WHAT YOU ARE ASKED TO DO:
Your task is to transcribe all of the records exactly and leave out the pictures.

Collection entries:
——

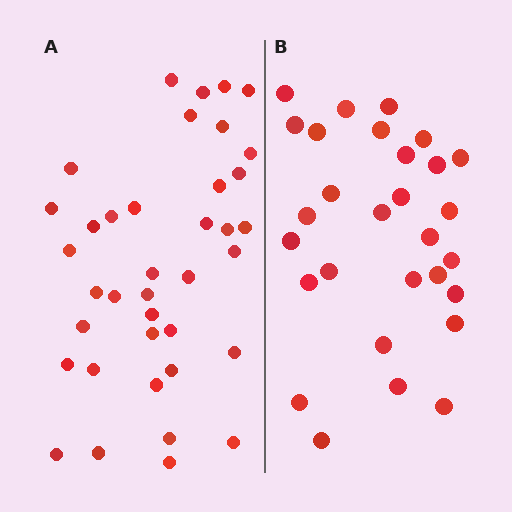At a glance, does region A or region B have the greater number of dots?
Region A (the left region) has more dots.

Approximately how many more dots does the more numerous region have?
Region A has roughly 8 or so more dots than region B.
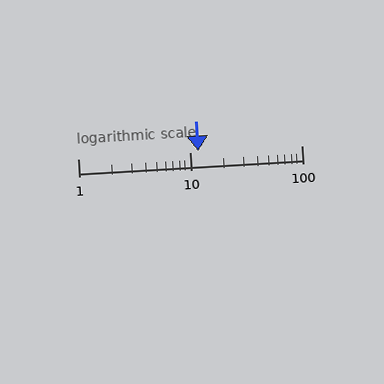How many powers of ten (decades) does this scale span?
The scale spans 2 decades, from 1 to 100.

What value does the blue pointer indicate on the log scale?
The pointer indicates approximately 12.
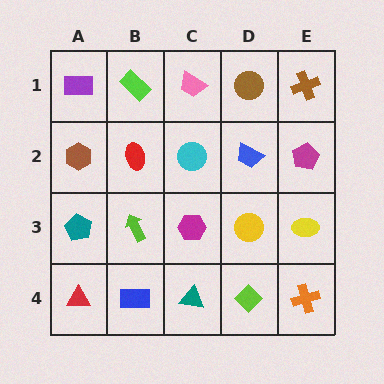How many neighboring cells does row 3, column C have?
4.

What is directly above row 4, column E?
A yellow ellipse.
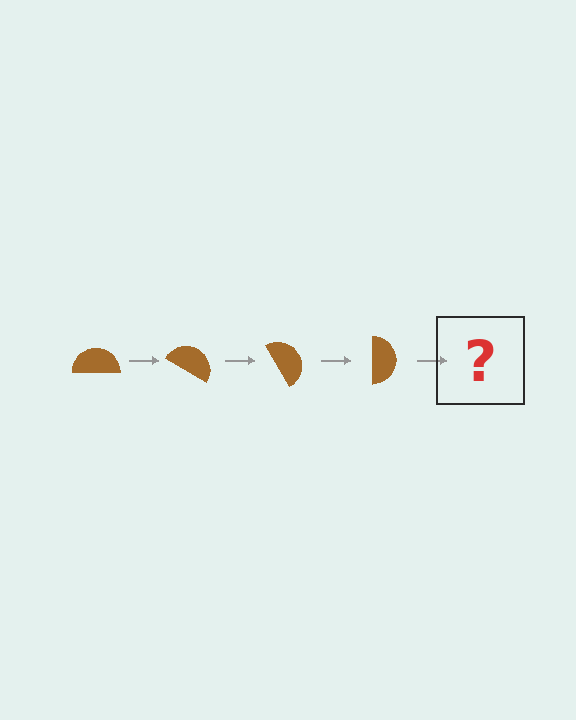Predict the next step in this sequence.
The next step is a brown semicircle rotated 120 degrees clockwise.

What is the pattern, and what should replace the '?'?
The pattern is that the semicircle rotates 30 degrees clockwise each step. The '?' should be a brown semicircle rotated 120 degrees clockwise.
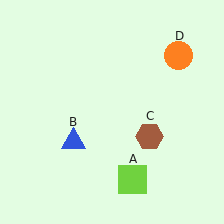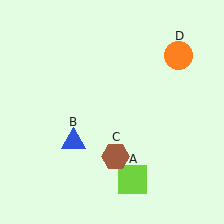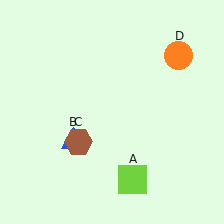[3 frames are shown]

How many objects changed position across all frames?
1 object changed position: brown hexagon (object C).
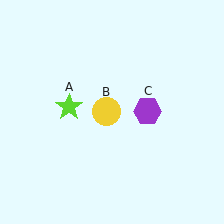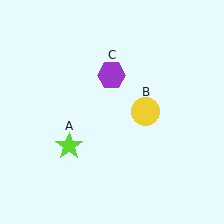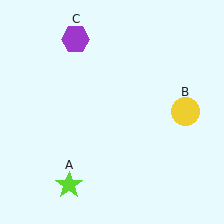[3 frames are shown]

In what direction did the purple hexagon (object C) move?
The purple hexagon (object C) moved up and to the left.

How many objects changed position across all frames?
3 objects changed position: lime star (object A), yellow circle (object B), purple hexagon (object C).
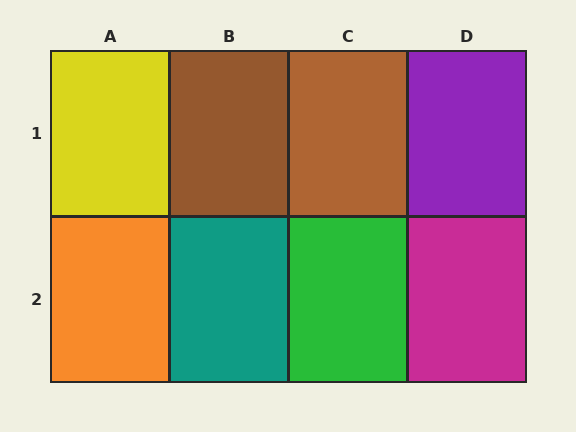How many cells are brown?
2 cells are brown.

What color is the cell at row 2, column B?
Teal.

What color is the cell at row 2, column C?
Green.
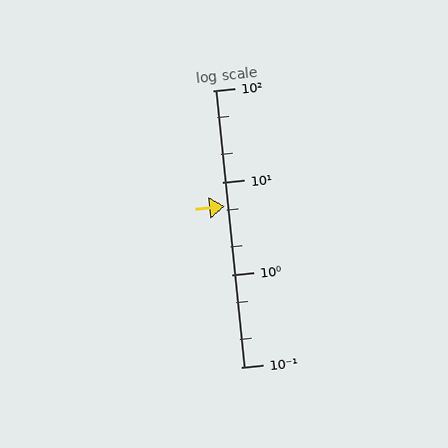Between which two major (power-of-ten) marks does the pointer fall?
The pointer is between 1 and 10.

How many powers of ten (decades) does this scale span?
The scale spans 3 decades, from 0.1 to 100.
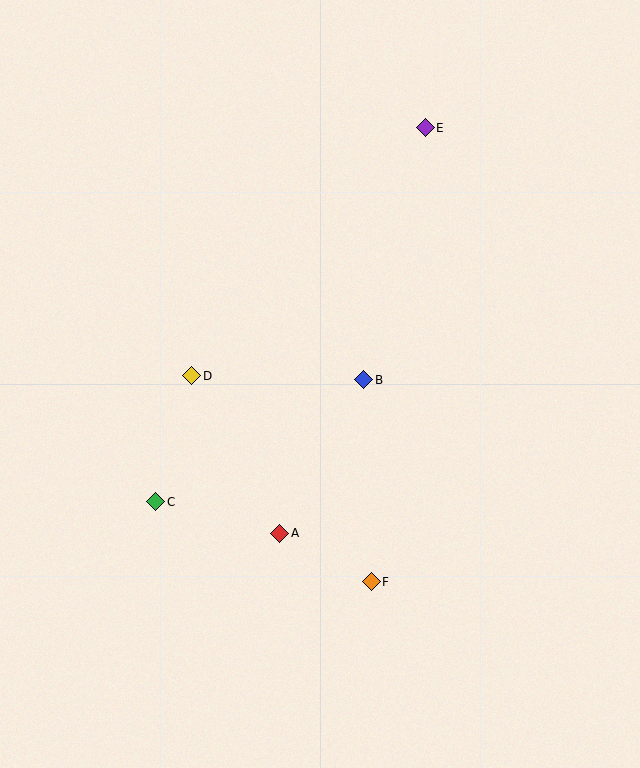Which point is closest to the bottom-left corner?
Point C is closest to the bottom-left corner.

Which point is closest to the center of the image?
Point B at (364, 380) is closest to the center.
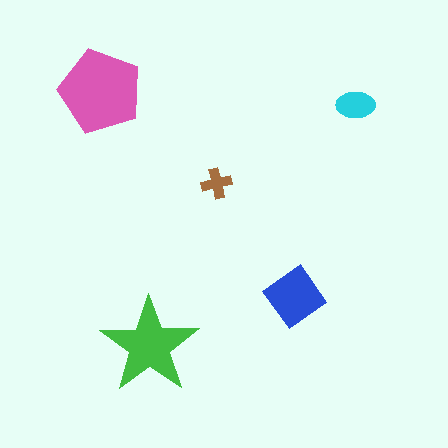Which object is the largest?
The pink pentagon.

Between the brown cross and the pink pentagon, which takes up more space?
The pink pentagon.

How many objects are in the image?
There are 5 objects in the image.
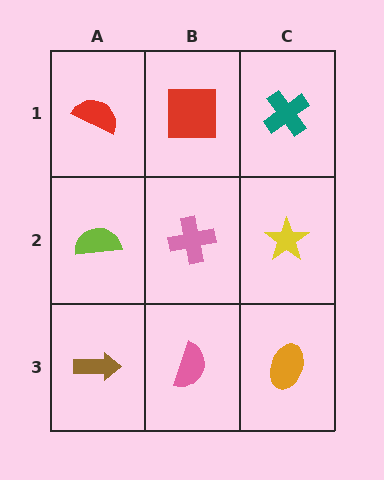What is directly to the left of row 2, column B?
A lime semicircle.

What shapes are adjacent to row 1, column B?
A pink cross (row 2, column B), a red semicircle (row 1, column A), a teal cross (row 1, column C).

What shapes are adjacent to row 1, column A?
A lime semicircle (row 2, column A), a red square (row 1, column B).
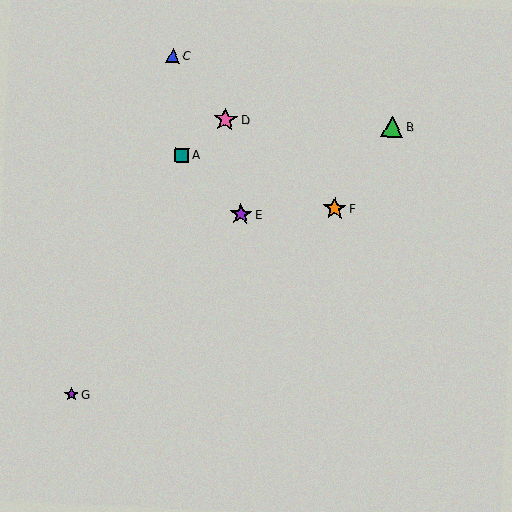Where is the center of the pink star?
The center of the pink star is at (225, 120).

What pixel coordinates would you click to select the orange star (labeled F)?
Click at (335, 209) to select the orange star F.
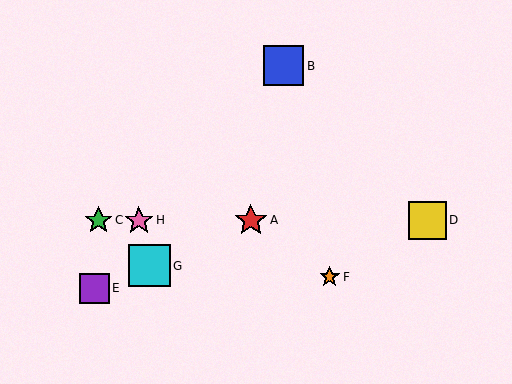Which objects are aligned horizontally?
Objects A, C, D, H are aligned horizontally.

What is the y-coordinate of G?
Object G is at y≈266.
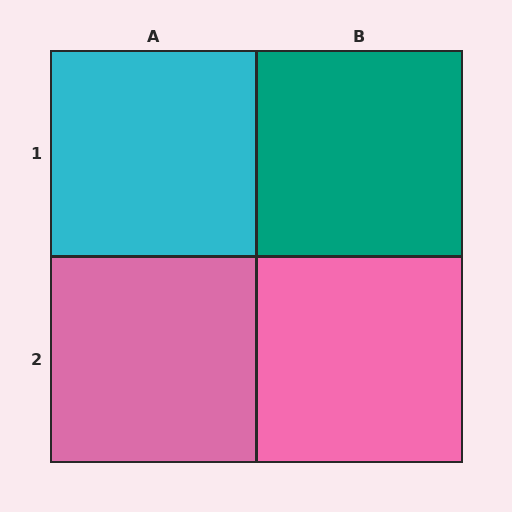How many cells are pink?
2 cells are pink.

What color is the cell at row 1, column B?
Teal.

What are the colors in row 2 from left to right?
Pink, pink.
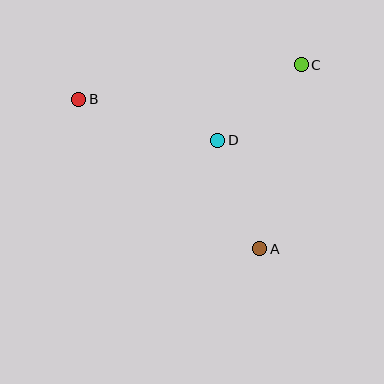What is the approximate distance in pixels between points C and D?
The distance between C and D is approximately 113 pixels.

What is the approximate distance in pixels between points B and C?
The distance between B and C is approximately 225 pixels.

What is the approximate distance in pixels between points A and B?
The distance between A and B is approximately 235 pixels.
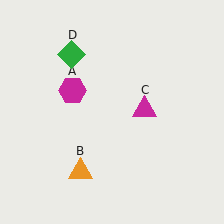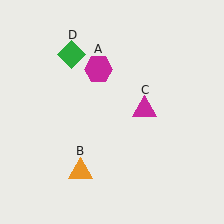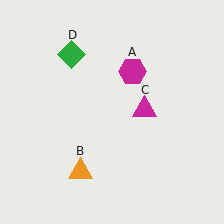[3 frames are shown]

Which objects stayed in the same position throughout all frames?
Orange triangle (object B) and magenta triangle (object C) and green diamond (object D) remained stationary.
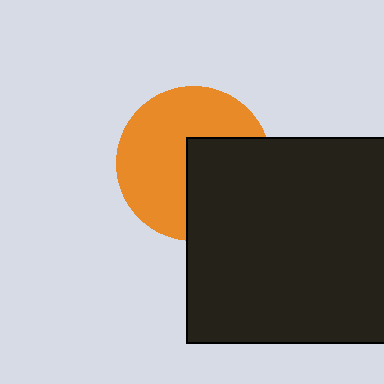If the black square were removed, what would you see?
You would see the complete orange circle.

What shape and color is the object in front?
The object in front is a black square.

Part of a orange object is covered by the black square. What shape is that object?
It is a circle.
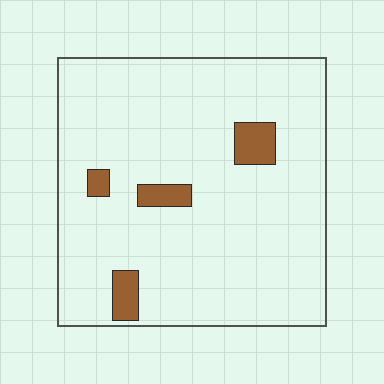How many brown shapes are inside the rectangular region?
4.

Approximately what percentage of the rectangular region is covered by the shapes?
Approximately 5%.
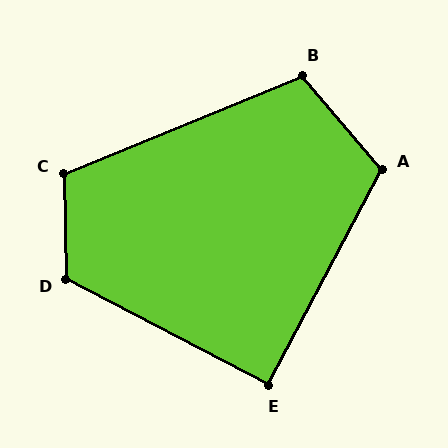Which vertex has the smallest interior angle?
E, at approximately 90 degrees.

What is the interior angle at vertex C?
Approximately 111 degrees (obtuse).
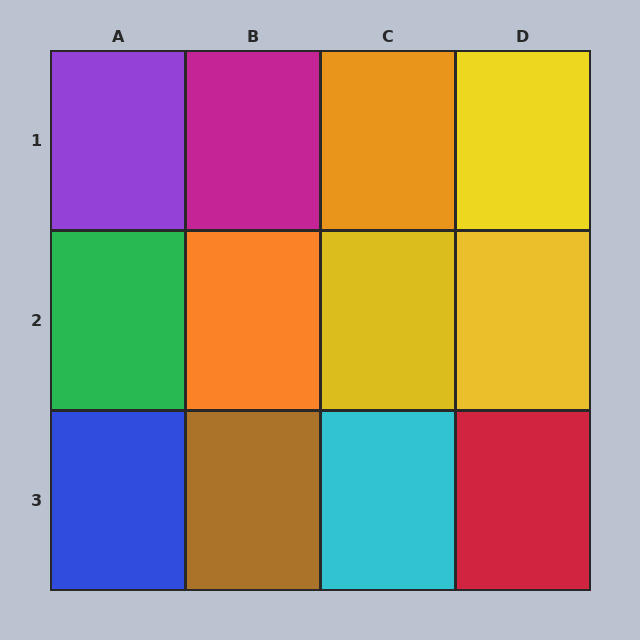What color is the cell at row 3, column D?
Red.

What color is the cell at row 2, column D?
Yellow.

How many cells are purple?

——

RESPONSE BELOW:
At a glance, does region A or region B have the greater number of dots?
Region A (the left region) has more dots.

Approximately how many more dots does the more numerous region have?
Region A has roughly 8 or so more dots than region B.
How many powers of ten (decades) does this scale span?
The scale spans 2 decades, from 1 to 100.

What value does the blue pointer indicate on the log scale?
The pointer indicates approximately 12.
How many neighboring cells does row 3, column C have?
4.

What is directly above row 4, column E?
A yellow ellipse.
Predict the next step in this sequence.
The next step is a brown semicircle rotated 120 degrees clockwise.

What is the pattern, and what should replace the '?'?
The pattern is that the semicircle rotates 30 degrees clockwise each step. The '?' should be a brown semicircle rotated 120 degrees clockwise.
[3 frames are shown]

How many objects changed position across all frames?
1 object changed position: brown hexagon (object C).
[3 frames are shown]

In what direction did the purple hexagon (object C) move?
The purple hexagon (object C) moved up and to the left.

How many objects changed position across all frames?
3 objects changed position: lime star (object A), yellow circle (object B), purple hexagon (object C).
How many cells are brown?
2 cells are brown.

What color is the cell at row 2, column B?
Teal.

What color is the cell at row 2, column C?
Green.
Between which two major (power-of-ten) marks does the pointer fall?
The pointer is between 1 and 10.

How many powers of ten (decades) does this scale span?
The scale spans 3 decades, from 0.1 to 100.
Which point is closest to the bottom-left corner?
Point C is closest to the bottom-left corner.

Which point is closest to the center of the image?
Point B at (364, 380) is closest to the center.
Which object is the largest?
The pink pentagon.

Between the brown cross and the pink pentagon, which takes up more space?
The pink pentagon.

How many objects are in the image?
There are 5 objects in the image.
What is directly to the left of row 2, column B?
A lime semicircle.

What shapes are adjacent to row 1, column B?
A pink cross (row 2, column B), a red semicircle (row 1, column A), a teal cross (row 1, column C).

What shapes are adjacent to row 1, column A?
A lime semicircle (row 2, column A), a red square (row 1, column B).
Where is the center of the pink star?
The center of the pink star is at (225, 120).

What pixel coordinates would you click to select the orange star (labeled F)?
Click at (335, 209) to select the orange star F.
Which objects are aligned horizontally?
Objects A, C, D, H are aligned horizontally.

What is the y-coordinate of G?
Object G is at y≈266.
How many cells are pink?
2 cells are pink.

What color is the cell at row 1, column B?
Teal.

What are the colors in row 2 from left to right?
Pink, pink.
What is the approximate distance in pixels between points C and D?
The distance between C and D is approximately 113 pixels.

What is the approximate distance in pixels between points B and C?
The distance between B and C is approximately 225 pixels.

What is the approximate distance in pixels between points A and B?
The distance between A and B is approximately 235 pixels.
[3 frames are shown]

Which objects stayed in the same position throughout all frames?
Orange triangle (object B) and magenta triangle (object C) and green diamond (object D) remained stationary.
If the black square were removed, what would you see?
You would see the complete orange circle.

What shape and color is the object in front?
The object in front is a black square.

Part of a orange object is covered by the black square. What shape is that object?
It is a circle.
How many brown shapes are inside the rectangular region?
4.

Approximately what percentage of the rectangular region is covered by the shapes?
Approximately 5%.
Which vertex has the smallest interior angle?
E, at approximately 90 degrees.

What is the interior angle at vertex C?
Approximately 111 degrees (obtuse).
What color is the cell at row 3, column D?
Red.

What color is the cell at row 2, column D?
Yellow.

How many cells are purple?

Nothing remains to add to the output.